Geometry question dataset rows:
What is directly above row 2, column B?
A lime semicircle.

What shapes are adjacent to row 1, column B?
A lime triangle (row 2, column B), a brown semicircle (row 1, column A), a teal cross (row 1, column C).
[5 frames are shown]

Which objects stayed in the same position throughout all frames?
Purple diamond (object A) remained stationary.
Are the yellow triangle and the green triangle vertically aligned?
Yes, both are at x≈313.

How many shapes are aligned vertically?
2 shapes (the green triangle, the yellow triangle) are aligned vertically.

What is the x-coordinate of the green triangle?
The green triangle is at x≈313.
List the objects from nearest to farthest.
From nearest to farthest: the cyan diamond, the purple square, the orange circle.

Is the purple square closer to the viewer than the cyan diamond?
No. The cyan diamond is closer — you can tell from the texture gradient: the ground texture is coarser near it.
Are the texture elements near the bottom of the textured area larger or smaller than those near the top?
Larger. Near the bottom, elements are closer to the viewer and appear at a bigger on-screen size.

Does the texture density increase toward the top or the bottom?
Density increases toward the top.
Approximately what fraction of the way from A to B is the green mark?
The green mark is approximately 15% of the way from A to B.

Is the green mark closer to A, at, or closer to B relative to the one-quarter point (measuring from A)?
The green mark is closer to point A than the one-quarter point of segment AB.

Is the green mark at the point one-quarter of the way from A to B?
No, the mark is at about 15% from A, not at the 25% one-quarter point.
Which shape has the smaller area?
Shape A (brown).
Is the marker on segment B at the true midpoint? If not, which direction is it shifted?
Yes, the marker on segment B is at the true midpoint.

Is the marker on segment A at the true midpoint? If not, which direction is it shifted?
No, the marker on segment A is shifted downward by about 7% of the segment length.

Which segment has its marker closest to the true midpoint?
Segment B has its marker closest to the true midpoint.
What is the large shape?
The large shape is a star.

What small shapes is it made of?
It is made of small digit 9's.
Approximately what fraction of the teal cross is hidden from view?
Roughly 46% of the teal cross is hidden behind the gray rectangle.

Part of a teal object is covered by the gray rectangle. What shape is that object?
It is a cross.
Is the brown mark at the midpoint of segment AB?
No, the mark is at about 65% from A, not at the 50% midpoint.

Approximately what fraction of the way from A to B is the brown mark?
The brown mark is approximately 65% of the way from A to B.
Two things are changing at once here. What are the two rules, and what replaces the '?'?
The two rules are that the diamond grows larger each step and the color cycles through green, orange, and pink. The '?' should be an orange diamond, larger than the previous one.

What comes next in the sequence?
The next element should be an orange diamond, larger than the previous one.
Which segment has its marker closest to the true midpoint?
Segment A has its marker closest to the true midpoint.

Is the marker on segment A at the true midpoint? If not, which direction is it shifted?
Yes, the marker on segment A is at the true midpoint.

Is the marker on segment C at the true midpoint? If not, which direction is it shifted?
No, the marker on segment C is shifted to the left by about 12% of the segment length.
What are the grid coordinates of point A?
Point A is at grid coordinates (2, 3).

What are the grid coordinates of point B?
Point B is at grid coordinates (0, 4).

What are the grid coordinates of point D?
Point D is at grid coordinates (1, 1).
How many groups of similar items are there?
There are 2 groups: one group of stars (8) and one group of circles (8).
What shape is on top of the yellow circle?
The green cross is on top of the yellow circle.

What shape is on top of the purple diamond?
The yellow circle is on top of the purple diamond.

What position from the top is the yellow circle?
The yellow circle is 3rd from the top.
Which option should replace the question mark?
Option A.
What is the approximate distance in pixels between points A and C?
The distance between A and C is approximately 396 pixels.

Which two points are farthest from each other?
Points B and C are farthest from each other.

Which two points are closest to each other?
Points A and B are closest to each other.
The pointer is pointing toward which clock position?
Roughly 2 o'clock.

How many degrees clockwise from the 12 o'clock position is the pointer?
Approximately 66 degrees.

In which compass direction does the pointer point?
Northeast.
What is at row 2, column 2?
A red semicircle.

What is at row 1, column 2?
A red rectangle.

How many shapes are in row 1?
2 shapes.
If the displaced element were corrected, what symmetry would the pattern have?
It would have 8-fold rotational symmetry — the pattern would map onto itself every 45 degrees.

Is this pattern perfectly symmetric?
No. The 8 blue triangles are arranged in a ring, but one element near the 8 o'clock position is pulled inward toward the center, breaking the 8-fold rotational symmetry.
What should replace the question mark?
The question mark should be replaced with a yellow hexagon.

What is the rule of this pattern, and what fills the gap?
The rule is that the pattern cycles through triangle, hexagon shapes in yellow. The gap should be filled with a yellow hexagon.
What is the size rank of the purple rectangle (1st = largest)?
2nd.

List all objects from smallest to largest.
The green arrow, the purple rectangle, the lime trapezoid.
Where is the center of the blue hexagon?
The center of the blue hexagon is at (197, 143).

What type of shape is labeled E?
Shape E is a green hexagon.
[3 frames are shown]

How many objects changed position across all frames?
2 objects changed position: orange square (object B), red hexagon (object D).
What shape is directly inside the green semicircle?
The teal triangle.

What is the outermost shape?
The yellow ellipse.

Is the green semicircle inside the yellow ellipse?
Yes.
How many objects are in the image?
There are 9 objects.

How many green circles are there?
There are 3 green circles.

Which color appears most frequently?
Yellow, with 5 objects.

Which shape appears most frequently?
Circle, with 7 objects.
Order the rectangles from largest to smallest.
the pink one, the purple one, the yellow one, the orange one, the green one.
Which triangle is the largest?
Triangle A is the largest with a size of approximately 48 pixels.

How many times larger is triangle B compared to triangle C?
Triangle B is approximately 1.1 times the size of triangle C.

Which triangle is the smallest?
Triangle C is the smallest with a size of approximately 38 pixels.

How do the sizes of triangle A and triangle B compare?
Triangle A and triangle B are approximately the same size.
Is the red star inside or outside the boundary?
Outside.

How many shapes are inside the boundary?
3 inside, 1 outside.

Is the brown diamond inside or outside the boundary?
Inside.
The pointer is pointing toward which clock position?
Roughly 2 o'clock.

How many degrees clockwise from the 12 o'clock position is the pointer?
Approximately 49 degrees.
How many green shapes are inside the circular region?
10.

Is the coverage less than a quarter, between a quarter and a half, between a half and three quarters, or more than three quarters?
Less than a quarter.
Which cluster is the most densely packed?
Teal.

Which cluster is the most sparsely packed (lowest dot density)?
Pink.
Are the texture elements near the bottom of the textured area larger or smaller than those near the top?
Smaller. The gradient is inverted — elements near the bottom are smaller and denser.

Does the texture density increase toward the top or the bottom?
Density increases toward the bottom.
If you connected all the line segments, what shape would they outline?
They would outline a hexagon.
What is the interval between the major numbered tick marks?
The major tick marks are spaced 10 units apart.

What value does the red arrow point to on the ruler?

◆ Required task ◆
Write out all records exactly, keeping every detail.

◆ Full response ◆
What is directly above row 2, column B?
A lime semicircle.

What shapes are adjacent to row 1, column B?
A lime triangle (row 2, column B), a brown semicircle (row 1, column A), a teal cross (row 1, column C).
[5 frames are shown]

Which objects stayed in the same position throughout all frames?
Purple diamond (object A) remained stationary.
Are the yellow triangle and the green triangle vertically aligned?
Yes, both are at x≈313.

How many shapes are aligned vertically?
2 shapes (the green triangle, the yellow triangle) are aligned vertically.

What is the x-coordinate of the green triangle?
The green triangle is at x≈313.
List the objects from nearest to farthest.
From nearest to farthest: the cyan diamond, the purple square, the orange circle.

Is the purple square closer to the viewer than the cyan diamond?
No. The cyan diamond is closer — you can tell from the texture gradient: the ground texture is coarser near it.
Are the texture elements near the bottom of the textured area larger or smaller than those near the top?
Larger. Near the bottom, elements are closer to the viewer and appear at a bigger on-screen size.

Does the texture density increase toward the top or the bottom?
Density increases toward the top.
Approximately what fraction of the way from A to B is the green mark?
The green mark is approximately 15% of the way from A to B.

Is the green mark closer to A, at, or closer to B relative to the one-quarter point (measuring from A)?
The green mark is closer to point A than the one-quarter point of segment AB.

Is the green mark at the point one-quarter of the way from A to B?
No, the mark is at about 15% from A, not at the 25% one-quarter point.
Which shape has the smaller area?
Shape A (brown).
Is the marker on segment B at the true midpoint? If not, which direction is it shifted?
Yes, the marker on segment B is at the true midpoint.

Is the marker on segment A at the true midpoint? If not, which direction is it shifted?
No, the marker on segment A is shifted downward by about 7% of the segment length.

Which segment has its marker closest to the true midpoint?
Segment B has its marker closest to the true midpoint.
What is the large shape?
The large shape is a star.

What small shapes is it made of?
It is made of small digit 9's.
Approximately what fraction of the teal cross is hidden from view?
Roughly 46% of the teal cross is hidden behind the gray rectangle.

Part of a teal object is covered by the gray rectangle. What shape is that object?
It is a cross.
Is the brown mark at the midpoint of segment AB?
No, the mark is at about 65% from A, not at the 50% midpoint.

Approximately what fraction of the way from A to B is the brown mark?
The brown mark is approximately 65% of the way from A to B.
Two things are changing at once here. What are the two rules, and what replaces the '?'?
The two rules are that the diamond grows larger each step and the color cycles through green, orange, and pink. The '?' should be an orange diamond, larger than the previous one.

What comes next in the sequence?
The next element should be an orange diamond, larger than the previous one.
Which segment has its marker closest to the true midpoint?
Segment A has its marker closest to the true midpoint.

Is the marker on segment A at the true midpoint? If not, which direction is it shifted?
Yes, the marker on segment A is at the true midpoint.

Is the marker on segment C at the true midpoint? If not, which direction is it shifted?
No, the marker on segment C is shifted to the left by about 12% of the segment length.
What are the grid coordinates of point A?
Point A is at grid coordinates (2, 3).

What are the grid coordinates of point B?
Point B is at grid coordinates (0, 4).

What are the grid coordinates of point D?
Point D is at grid coordinates (1, 1).
How many groups of similar items are there?
There are 2 groups: one group of stars (8) and one group of circles (8).
What shape is on top of the yellow circle?
The green cross is on top of the yellow circle.

What shape is on top of the purple diamond?
The yellow circle is on top of the purple diamond.

What position from the top is the yellow circle?
The yellow circle is 3rd from the top.
Which option should replace the question mark?
Option A.
What is the approximate distance in pixels between points A and C?
The distance between A and C is approximately 396 pixels.

Which two points are farthest from each other?
Points B and C are farthest from each other.

Which two points are closest to each other?
Points A and B are closest to each other.
The pointer is pointing toward which clock position?
Roughly 2 o'clock.

How many degrees clockwise from the 12 o'clock position is the pointer?
Approximately 66 degrees.

In which compass direction does the pointer point?
Northeast.
What is at row 2, column 2?
A red semicircle.

What is at row 1, column 2?
A red rectangle.

How many shapes are in row 1?
2 shapes.
If the displaced element were corrected, what symmetry would the pattern have?
It would have 8-fold rotational symmetry — the pattern would map onto itself every 45 degrees.

Is this pattern perfectly symmetric?
No. The 8 blue triangles are arranged in a ring, but one element near the 8 o'clock position is pulled inward toward the center, breaking the 8-fold rotational symmetry.
What should replace the question mark?
The question mark should be replaced with a yellow hexagon.

What is the rule of this pattern, and what fills the gap?
The rule is that the pattern cycles through triangle, hexagon shapes in yellow. The gap should be filled with a yellow hexagon.
What is the size rank of the purple rectangle (1st = largest)?
2nd.

List all objects from smallest to largest.
The green arrow, the purple rectangle, the lime trapezoid.
Where is the center of the blue hexagon?
The center of the blue hexagon is at (197, 143).

What type of shape is labeled E?
Shape E is a green hexagon.
[3 frames are shown]

How many objects changed position across all frames?
2 objects changed position: orange square (object B), red hexagon (object D).
What shape is directly inside the green semicircle?
The teal triangle.

What is the outermost shape?
The yellow ellipse.

Is the green semicircle inside the yellow ellipse?
Yes.
How many objects are in the image?
There are 9 objects.

How many green circles are there?
There are 3 green circles.

Which color appears most frequently?
Yellow, with 5 objects.

Which shape appears most frequently?
Circle, with 7 objects.
Order the rectangles from largest to smallest.
the pink one, the purple one, the yellow one, the orange one, the green one.
Which triangle is the largest?
Triangle A is the largest with a size of approximately 48 pixels.

How many times larger is triangle B compared to triangle C?
Triangle B is approximately 1.1 times the size of triangle C.

Which triangle is the smallest?
Triangle C is the smallest with a size of approximately 38 pixels.

How do the sizes of triangle A and triangle B compare?
Triangle A and triangle B are approximately the same size.
Is the red star inside or outside the boundary?
Outside.

How many shapes are inside the boundary?
3 inside, 1 outside.

Is the brown diamond inside or outside the boundary?
Inside.
The pointer is pointing toward which clock position?
Roughly 2 o'clock.

How many degrees clockwise from the 12 o'clock position is the pointer?
Approximately 49 degrees.
How many green shapes are inside the circular region?
10.

Is the coverage less than a quarter, between a quarter and a half, between a half and three quarters, or more than three quarters?
Less than a quarter.
Which cluster is the most densely packed?
Teal.

Which cluster is the most sparsely packed (lowest dot density)?
Pink.
Are the texture elements near the bottom of the textured area larger or smaller than those near the top?
Smaller. The gradient is inverted — elements near the bottom are smaller and denser.

Does the texture density increase toward the top or the bottom?
Density increases toward the bottom.
If you connected all the line segments, what shape would they outline?
They would outline a hexagon.
What is the interval between the major numbered tick marks?
The major tick marks are spaced 10 units apart.

What value does the red arrow point to on the ruler?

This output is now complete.